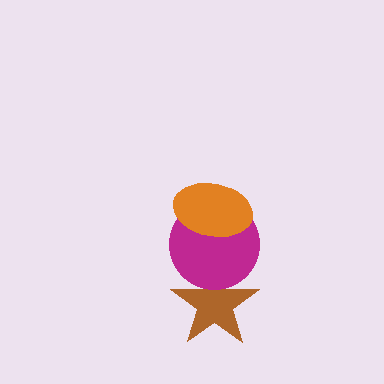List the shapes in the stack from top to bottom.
From top to bottom: the orange ellipse, the magenta circle, the brown star.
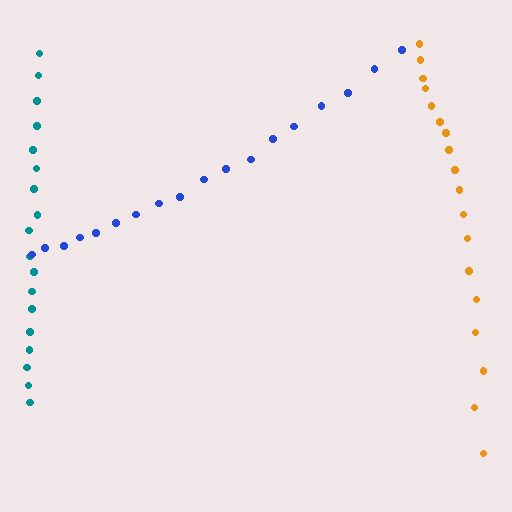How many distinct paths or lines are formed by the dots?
There are 3 distinct paths.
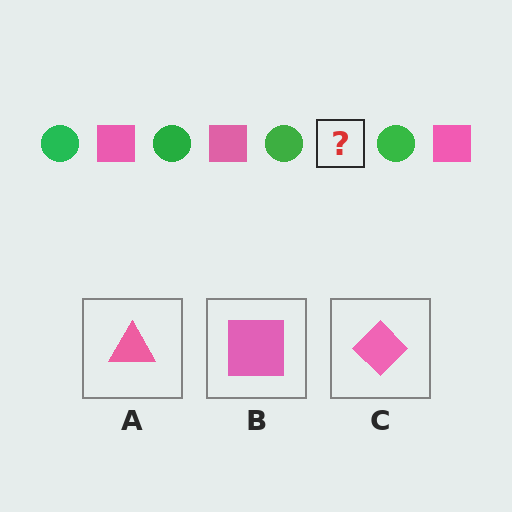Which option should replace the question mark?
Option B.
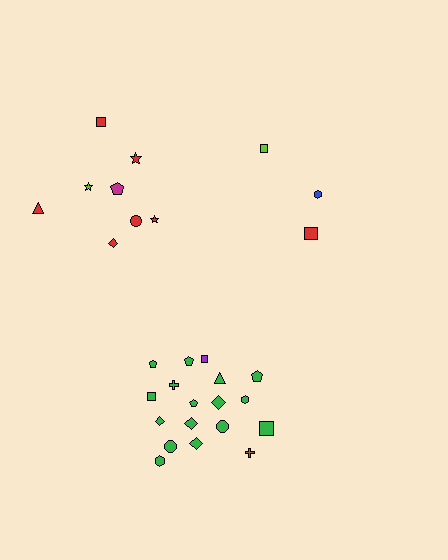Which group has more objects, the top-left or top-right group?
The top-left group.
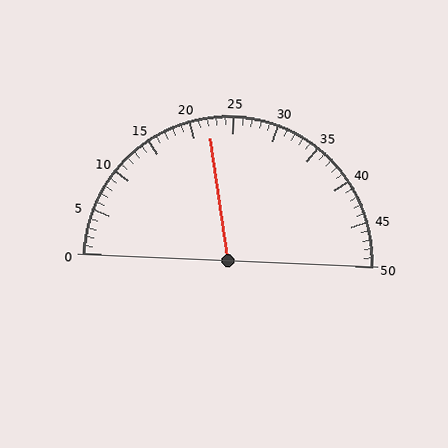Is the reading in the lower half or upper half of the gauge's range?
The reading is in the lower half of the range (0 to 50).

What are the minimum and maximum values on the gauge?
The gauge ranges from 0 to 50.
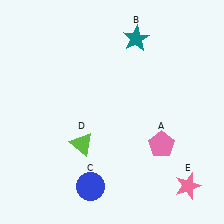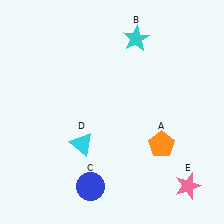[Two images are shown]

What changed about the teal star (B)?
In Image 1, B is teal. In Image 2, it changed to cyan.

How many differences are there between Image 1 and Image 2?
There are 3 differences between the two images.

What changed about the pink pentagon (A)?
In Image 1, A is pink. In Image 2, it changed to orange.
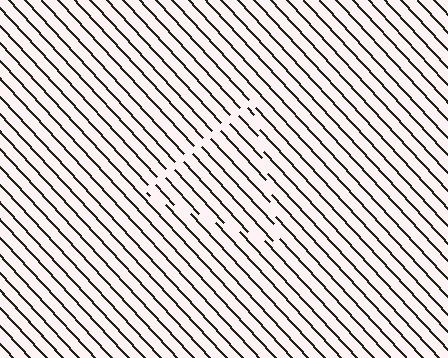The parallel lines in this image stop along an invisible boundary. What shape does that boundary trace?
An illusory triangle. The interior of the shape contains the same grating, shifted by half a period — the contour is defined by the phase discontinuity where line-ends from the inner and outer gratings abut.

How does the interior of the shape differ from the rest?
The interior of the shape contains the same grating, shifted by half a period — the contour is defined by the phase discontinuity where line-ends from the inner and outer gratings abut.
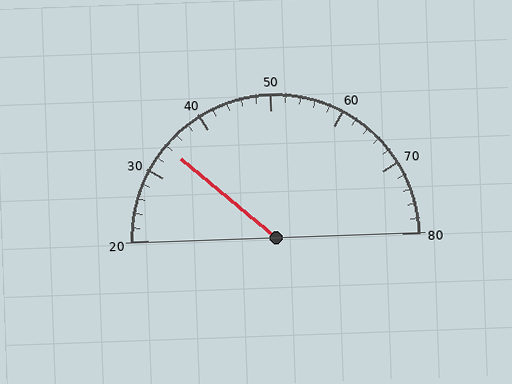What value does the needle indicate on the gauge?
The needle indicates approximately 34.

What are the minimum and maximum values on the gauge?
The gauge ranges from 20 to 80.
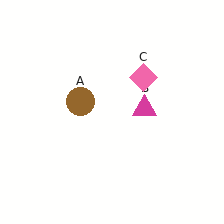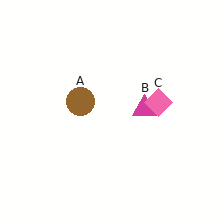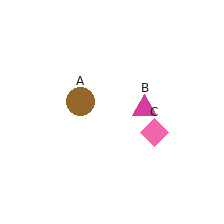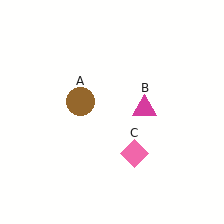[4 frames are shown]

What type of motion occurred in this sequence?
The pink diamond (object C) rotated clockwise around the center of the scene.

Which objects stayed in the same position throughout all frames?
Brown circle (object A) and magenta triangle (object B) remained stationary.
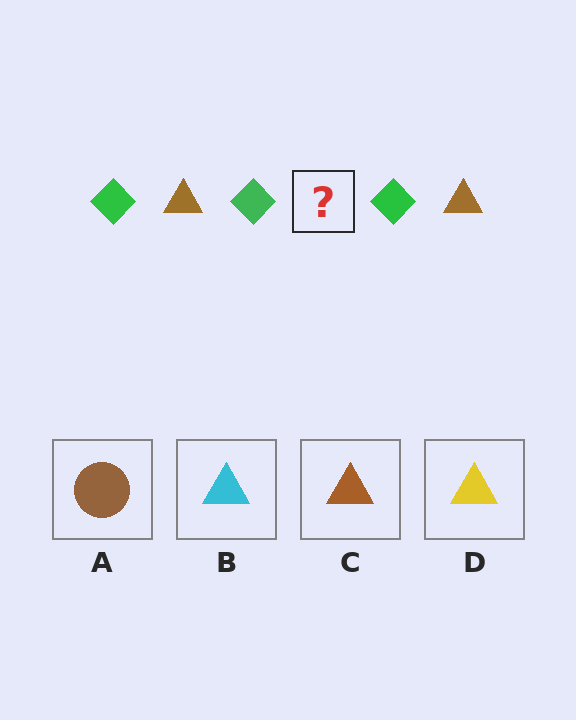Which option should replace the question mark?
Option C.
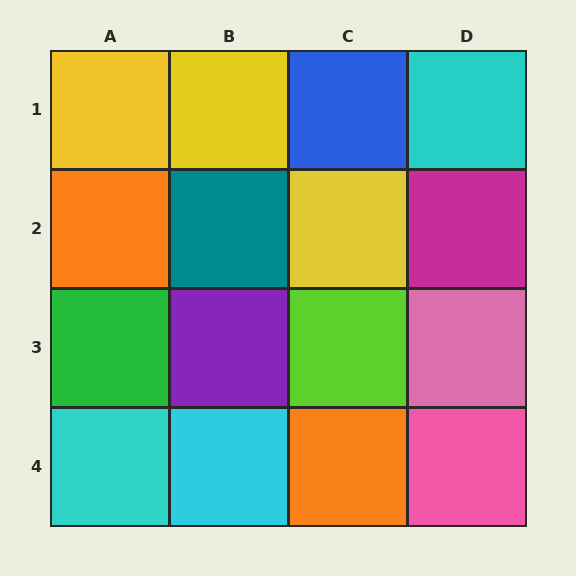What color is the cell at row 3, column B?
Purple.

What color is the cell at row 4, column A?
Cyan.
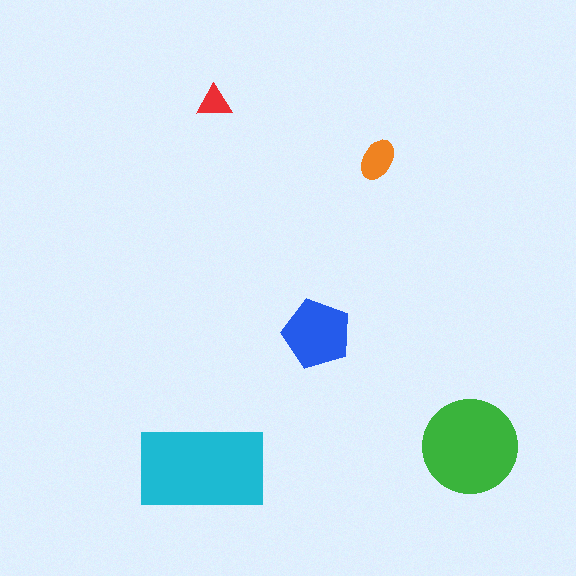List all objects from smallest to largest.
The red triangle, the orange ellipse, the blue pentagon, the green circle, the cyan rectangle.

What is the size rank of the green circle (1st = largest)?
2nd.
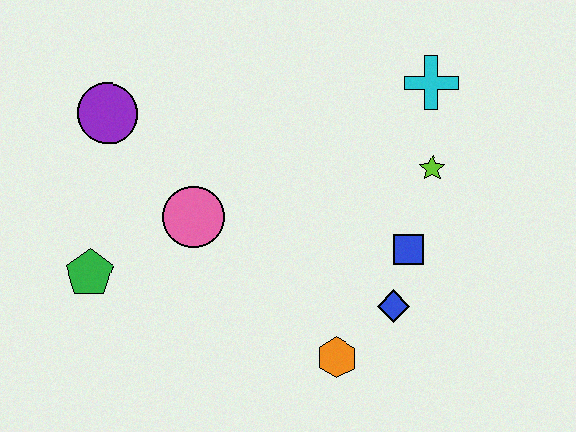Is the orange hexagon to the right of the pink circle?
Yes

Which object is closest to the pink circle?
The green pentagon is closest to the pink circle.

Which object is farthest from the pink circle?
The cyan cross is farthest from the pink circle.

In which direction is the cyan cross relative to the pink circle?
The cyan cross is to the right of the pink circle.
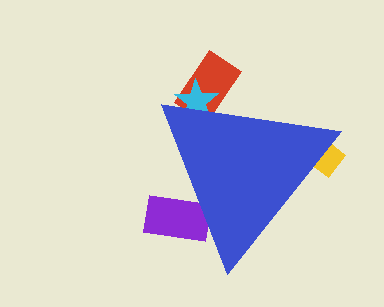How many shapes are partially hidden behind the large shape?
4 shapes are partially hidden.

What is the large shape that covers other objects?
A blue triangle.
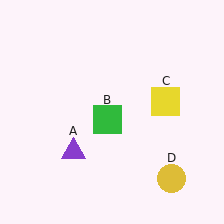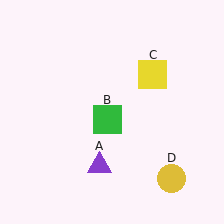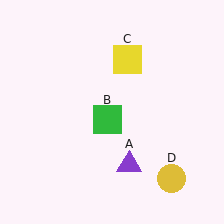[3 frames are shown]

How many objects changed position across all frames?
2 objects changed position: purple triangle (object A), yellow square (object C).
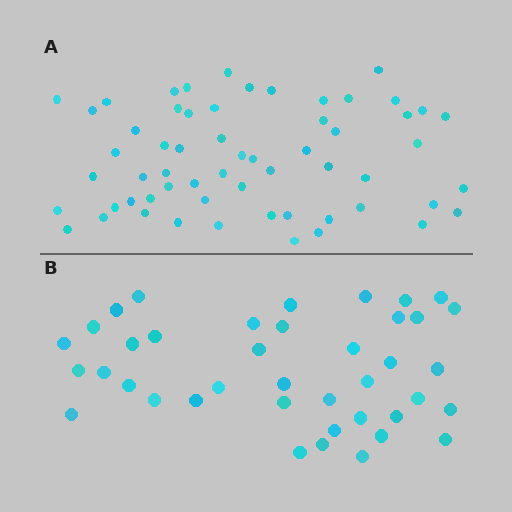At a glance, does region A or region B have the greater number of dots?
Region A (the top region) has more dots.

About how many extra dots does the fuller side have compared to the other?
Region A has approximately 20 more dots than region B.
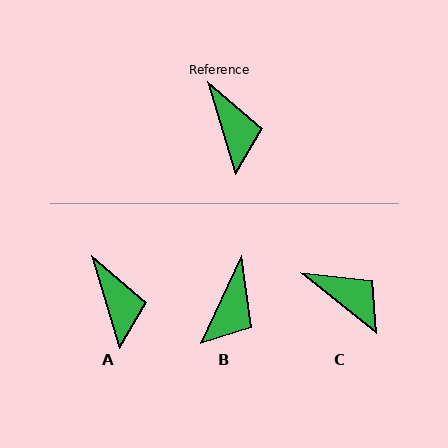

------------------------------

▸ What is required: Retype, word for word, only the lines from the line with "What color is the cell at row 3, column B?" to the final line of the listing above; the pictures do not belong in the copy.

▸ Answer to the task:
What color is the cell at row 3, column B?
Purple.

What color is the cell at row 4, column A?
Cyan.
List all objects from smallest to largest.
The red triangle, the orange ellipse, the blue pentagon, the green circle, the cyan rectangle.

What is the size rank of the green circle (1st = largest)?
2nd.
Is the orange hexagon to the right of the pink circle?
Yes

Which object is closest to the pink circle?
The green pentagon is closest to the pink circle.

Which object is farthest from the pink circle?
The cyan cross is farthest from the pink circle.

In which direction is the cyan cross relative to the pink circle?
The cyan cross is to the right of the pink circle.
How many shapes are partially hidden behind the large shape?
4 shapes are partially hidden.

What is the large shape that covers other objects?
A blue triangle.
[3 frames are shown]

How many objects changed position across all frames?
2 objects changed position: purple triangle (object A), yellow square (object C).
At a glance, does region A or region B have the greater number of dots?
Region A (the top region) has more dots.

About how many extra dots does the fuller side have compared to the other?
Region A has approximately 20 more dots than region B.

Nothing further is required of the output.